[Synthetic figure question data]
————————

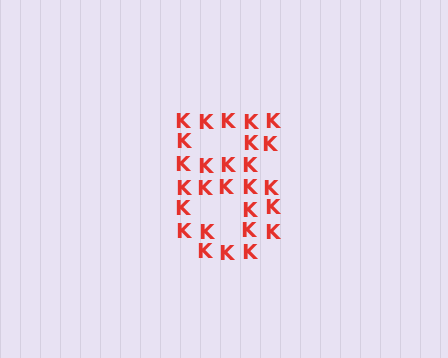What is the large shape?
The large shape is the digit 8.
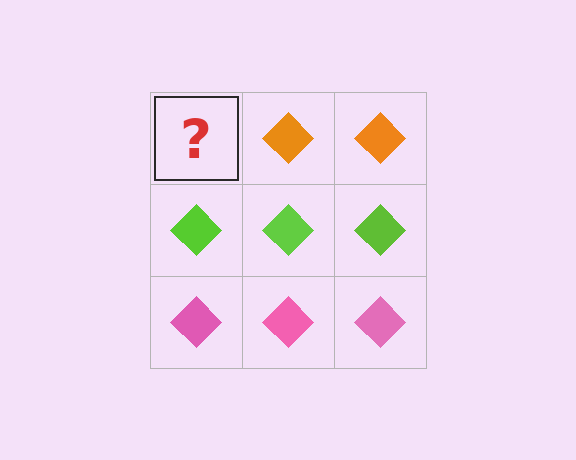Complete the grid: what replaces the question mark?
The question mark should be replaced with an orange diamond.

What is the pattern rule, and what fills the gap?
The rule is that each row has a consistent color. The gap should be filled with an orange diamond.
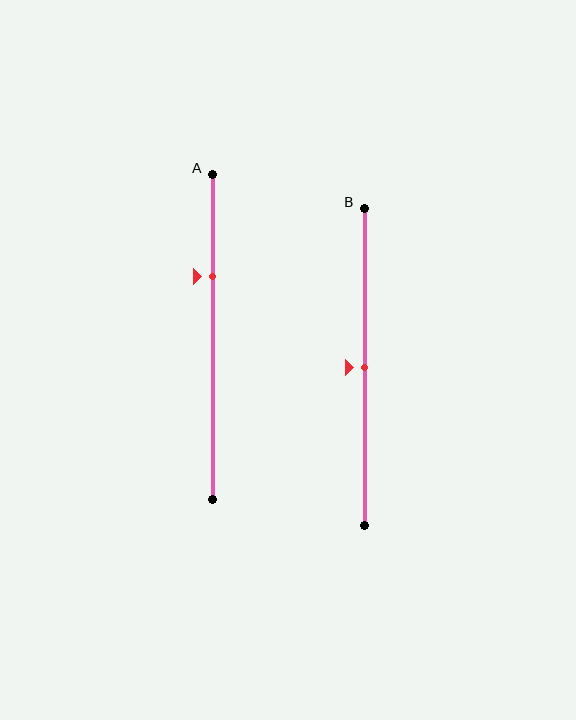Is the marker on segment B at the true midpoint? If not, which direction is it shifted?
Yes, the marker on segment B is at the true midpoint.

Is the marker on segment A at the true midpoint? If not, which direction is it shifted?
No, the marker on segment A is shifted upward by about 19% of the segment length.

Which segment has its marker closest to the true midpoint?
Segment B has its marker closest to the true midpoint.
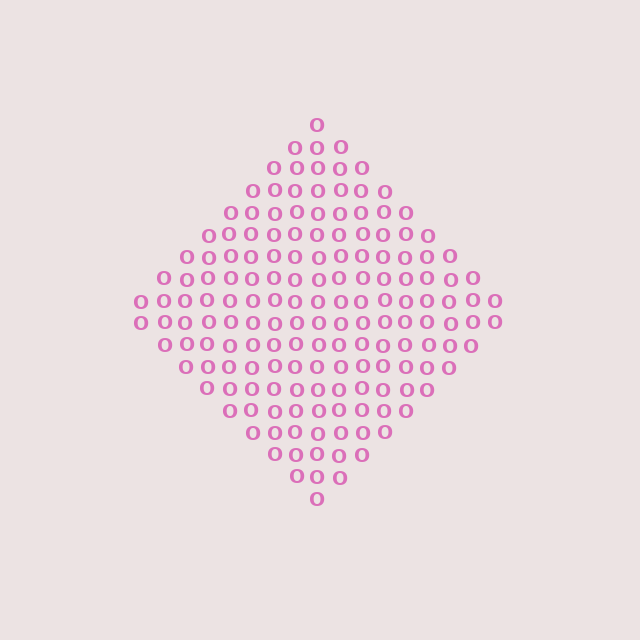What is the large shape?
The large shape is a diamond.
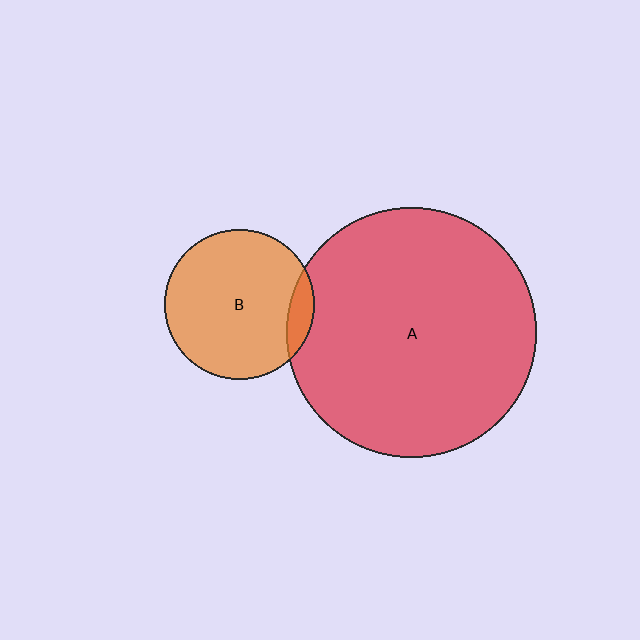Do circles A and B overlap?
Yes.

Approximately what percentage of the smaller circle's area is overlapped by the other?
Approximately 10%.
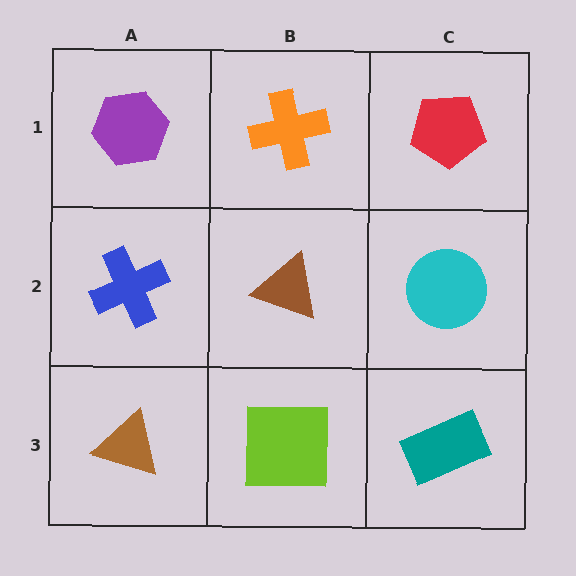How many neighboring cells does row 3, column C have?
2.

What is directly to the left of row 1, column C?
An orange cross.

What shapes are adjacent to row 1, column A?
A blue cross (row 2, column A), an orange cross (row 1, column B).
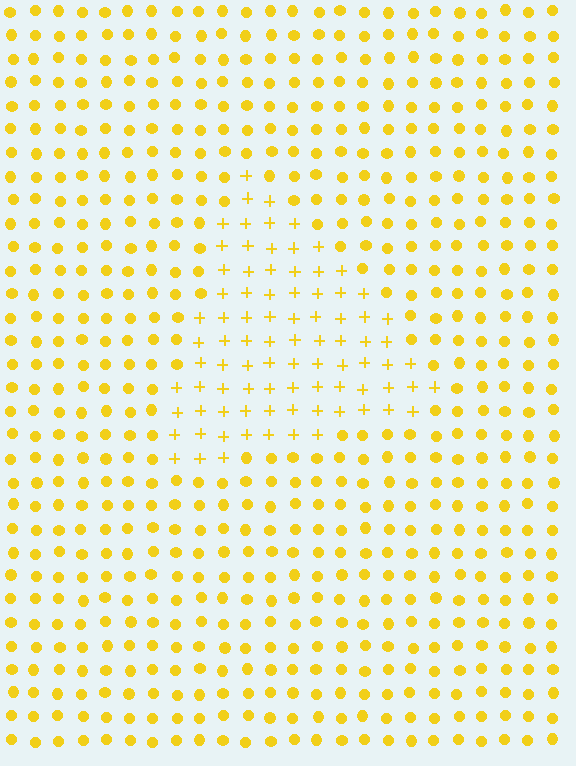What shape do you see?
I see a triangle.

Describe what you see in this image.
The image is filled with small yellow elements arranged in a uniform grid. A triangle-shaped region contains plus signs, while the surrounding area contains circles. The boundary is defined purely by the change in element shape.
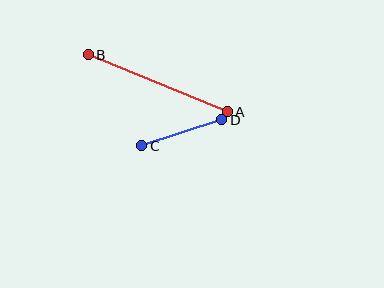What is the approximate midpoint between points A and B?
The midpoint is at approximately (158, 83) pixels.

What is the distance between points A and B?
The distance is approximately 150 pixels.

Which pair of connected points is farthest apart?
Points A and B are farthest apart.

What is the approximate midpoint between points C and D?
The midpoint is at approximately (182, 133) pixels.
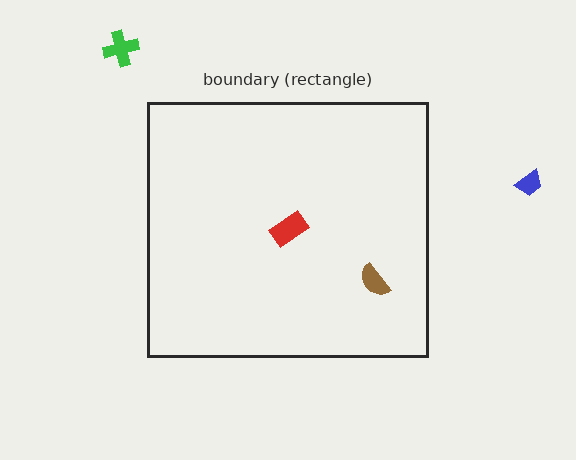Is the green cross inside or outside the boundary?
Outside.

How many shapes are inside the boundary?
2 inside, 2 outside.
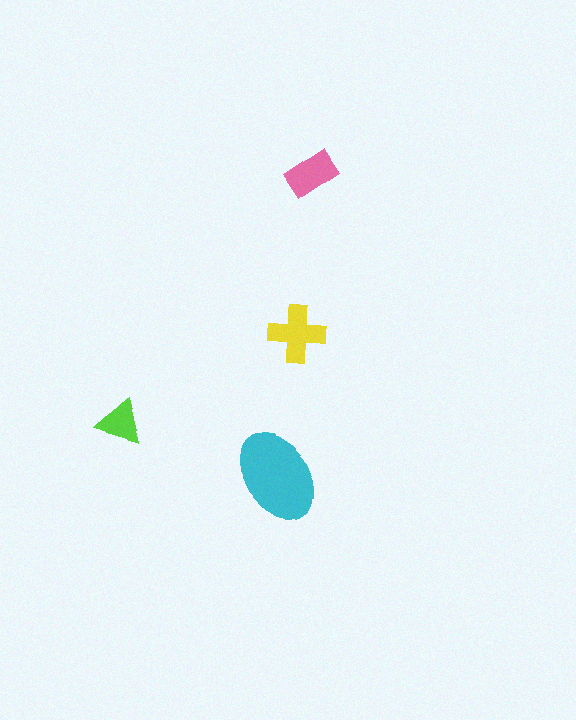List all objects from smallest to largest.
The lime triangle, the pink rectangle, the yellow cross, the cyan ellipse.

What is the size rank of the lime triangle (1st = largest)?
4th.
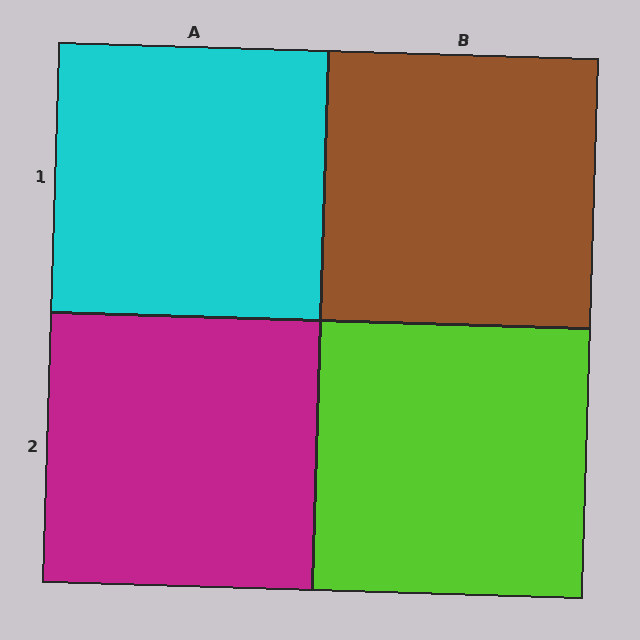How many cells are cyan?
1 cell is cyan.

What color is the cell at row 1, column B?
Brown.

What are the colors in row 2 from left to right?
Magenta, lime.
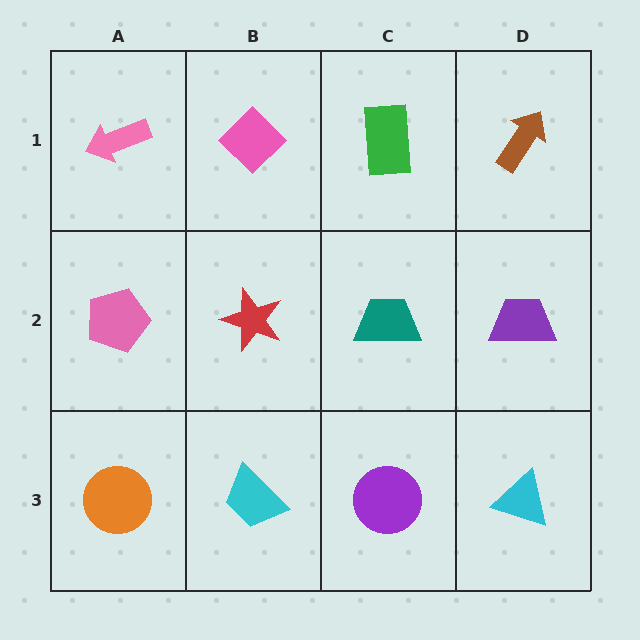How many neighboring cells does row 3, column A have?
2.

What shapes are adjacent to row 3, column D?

————————

TASK BRIEF:
Every line above is to be reproduced verbatim, and the pictures are to be omitted.

ANSWER FOR THIS EXERCISE:
What is the large shape?
The large shape is the digit 8.
Complete the grid: what replaces the question mark?
The question mark should be replaced with an orange diamond.

What is the pattern rule, and what fills the gap?
The rule is that each row has a consistent color. The gap should be filled with an orange diamond.
Is the marker on segment B at the true midpoint? If not, which direction is it shifted?
Yes, the marker on segment B is at the true midpoint.

Is the marker on segment A at the true midpoint? If not, which direction is it shifted?
No, the marker on segment A is shifted upward by about 19% of the segment length.

Which segment has its marker closest to the true midpoint?
Segment B has its marker closest to the true midpoint.
What is the large shape?
The large shape is a diamond.
Do circles A and B overlap?
Yes.

Approximately what percentage of the smaller circle's area is overlapped by the other?
Approximately 10%.
How many neighboring cells does row 3, column C have?
2.

What is directly to the left of row 1, column C?
An orange cross.

What shapes are adjacent to row 1, column A?
A blue cross (row 2, column A), an orange cross (row 1, column B).
What shape do you see?
I see a triangle.

Describe what you see in this image.
The image is filled with small yellow elements arranged in a uniform grid. A triangle-shaped region contains plus signs, while the surrounding area contains circles. The boundary is defined purely by the change in element shape.
What is the approximate midpoint between points A and B?
The midpoint is at approximately (158, 83) pixels.

What is the distance between points A and B?
The distance is approximately 150 pixels.

Which pair of connected points is farthest apart?
Points A and B are farthest apart.

What is the approximate midpoint between points C and D?
The midpoint is at approximately (182, 133) pixels.
Is the green cross inside or outside the boundary?
Outside.

How many shapes are inside the boundary?
2 inside, 2 outside.
List all objects from smallest to largest.
The lime triangle, the pink rectangle, the yellow cross, the cyan ellipse.

What is the size rank of the lime triangle (1st = largest)?
4th.
How many cells are cyan?
1 cell is cyan.

What color is the cell at row 1, column B?
Brown.

What are the colors in row 2 from left to right?
Magenta, lime.
How many neighboring cells does row 3, column A have?
2.

What shapes are adjacent to row 3, column D?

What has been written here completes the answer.